_EXERCISE DESCRIPTION:_ Quote, exactly, the line holding "What color is the cell at row 1, column A?" and all lines after it to the end of the records below. Exclude pictures.

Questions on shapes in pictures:
--- Begin ---

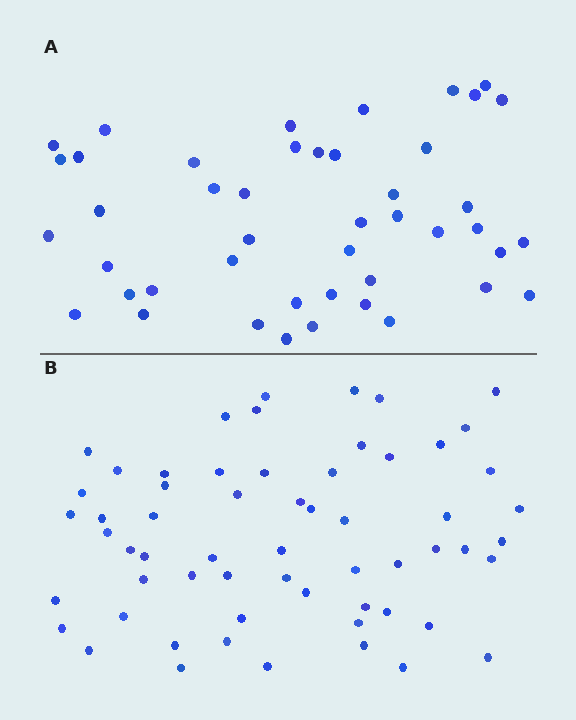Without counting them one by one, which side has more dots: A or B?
Region B (the bottom region) has more dots.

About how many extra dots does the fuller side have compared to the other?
Region B has approximately 15 more dots than region A.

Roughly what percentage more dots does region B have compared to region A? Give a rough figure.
About 35% more.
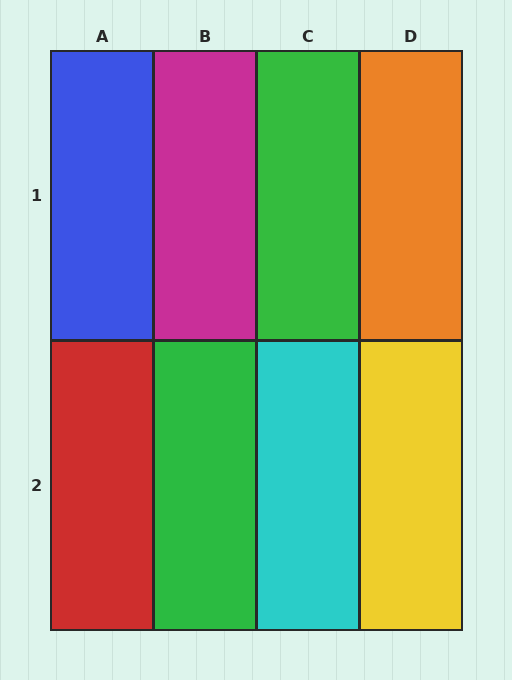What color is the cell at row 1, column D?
Orange.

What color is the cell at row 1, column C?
Green.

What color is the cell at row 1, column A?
Blue.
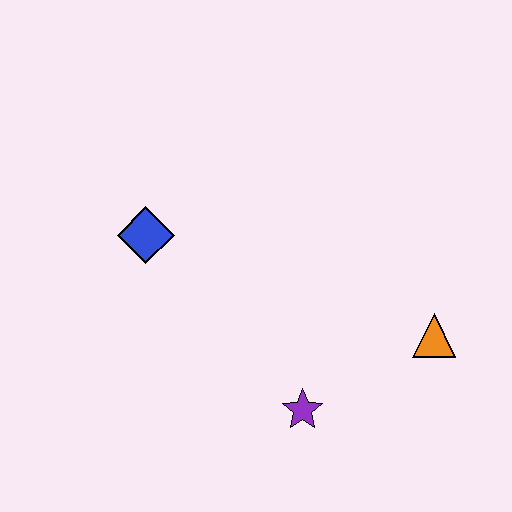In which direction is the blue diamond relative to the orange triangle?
The blue diamond is to the left of the orange triangle.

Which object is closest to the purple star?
The orange triangle is closest to the purple star.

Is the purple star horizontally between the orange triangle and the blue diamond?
Yes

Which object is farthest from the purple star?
The blue diamond is farthest from the purple star.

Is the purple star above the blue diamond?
No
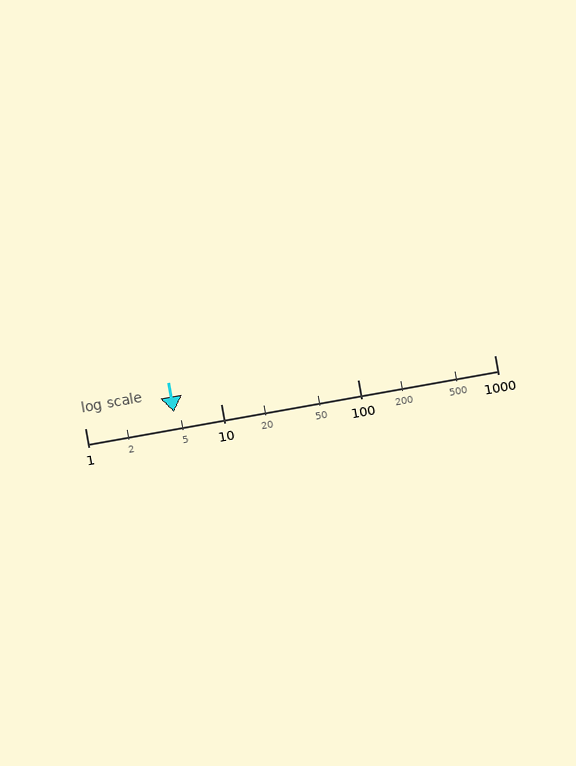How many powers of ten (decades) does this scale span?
The scale spans 3 decades, from 1 to 1000.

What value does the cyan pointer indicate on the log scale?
The pointer indicates approximately 4.5.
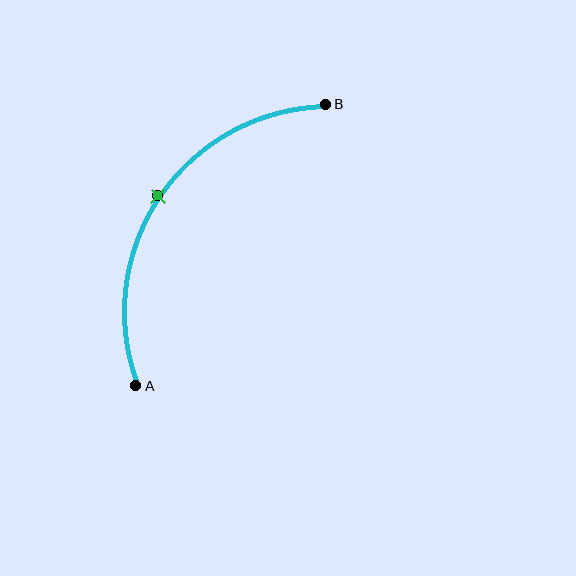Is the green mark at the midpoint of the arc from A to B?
Yes. The green mark lies on the arc at equal arc-length from both A and B — it is the arc midpoint.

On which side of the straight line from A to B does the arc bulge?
The arc bulges above and to the left of the straight line connecting A and B.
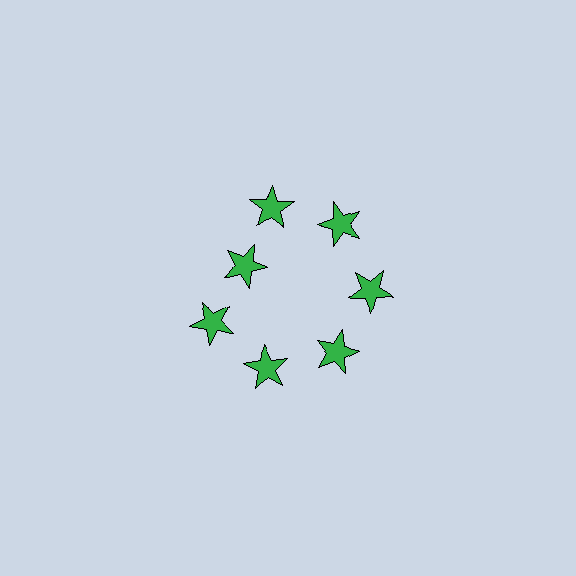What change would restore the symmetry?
The symmetry would be restored by moving it outward, back onto the ring so that all 7 stars sit at equal angles and equal distance from the center.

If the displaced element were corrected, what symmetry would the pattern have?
It would have 7-fold rotational symmetry — the pattern would map onto itself every 51 degrees.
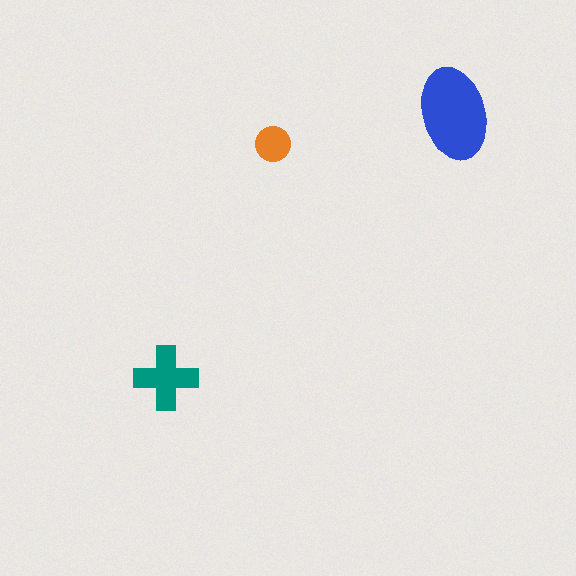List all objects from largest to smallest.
The blue ellipse, the teal cross, the orange circle.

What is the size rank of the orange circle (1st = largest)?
3rd.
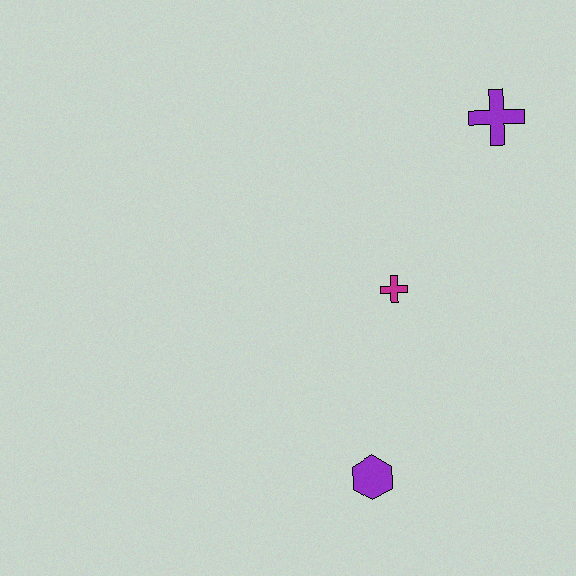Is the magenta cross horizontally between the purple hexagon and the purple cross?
Yes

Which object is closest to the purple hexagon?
The magenta cross is closest to the purple hexagon.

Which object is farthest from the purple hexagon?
The purple cross is farthest from the purple hexagon.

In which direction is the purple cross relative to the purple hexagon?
The purple cross is above the purple hexagon.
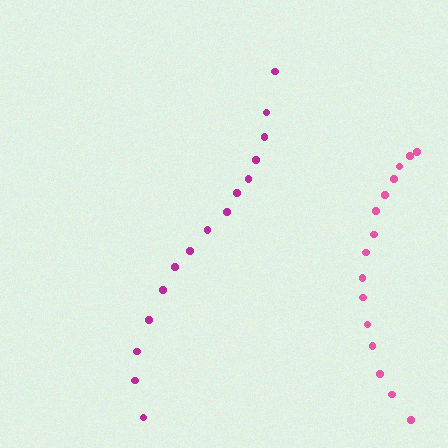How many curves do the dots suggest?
There are 2 distinct paths.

--- End ---

_THE RESPONSE:_
What color is the cell at row 1, column A?
Blue.
In which direction is the blue diamond relative to the orange triangle?
The blue diamond is to the left of the orange triangle.

Which object is closest to the purple star?
The orange triangle is closest to the purple star.

Is the purple star horizontally between the orange triangle and the blue diamond?
Yes

Which object is farthest from the purple star?
The blue diamond is farthest from the purple star.

Is the purple star above the blue diamond?
No
How many powers of ten (decades) does this scale span?
The scale spans 3 decades, from 1 to 1000.

What value does the cyan pointer indicate on the log scale?
The pointer indicates approximately 4.5.
Is the green mark at the midpoint of the arc from A to B?
Yes. The green mark lies on the arc at equal arc-length from both A and B — it is the arc midpoint.

On which side of the straight line from A to B does the arc bulge?
The arc bulges above and to the left of the straight line connecting A and B.
What change would restore the symmetry?
The symmetry would be restored by moving it outward, back onto the ring so that all 7 stars sit at equal angles and equal distance from the center.

If the displaced element were corrected, what symmetry would the pattern have?
It would have 7-fold rotational symmetry — the pattern would map onto itself every 51 degrees.
List all objects from largest to smallest.
The blue ellipse, the teal cross, the orange circle.

What is the size rank of the orange circle (1st = largest)?
3rd.
Is the magenta cross horizontally between the purple hexagon and the purple cross?
Yes

Which object is closest to the purple hexagon?
The magenta cross is closest to the purple hexagon.

Which object is farthest from the purple hexagon?
The purple cross is farthest from the purple hexagon.

In which direction is the purple cross relative to the purple hexagon?
The purple cross is above the purple hexagon.
How many curves do the dots suggest?
There are 2 distinct paths.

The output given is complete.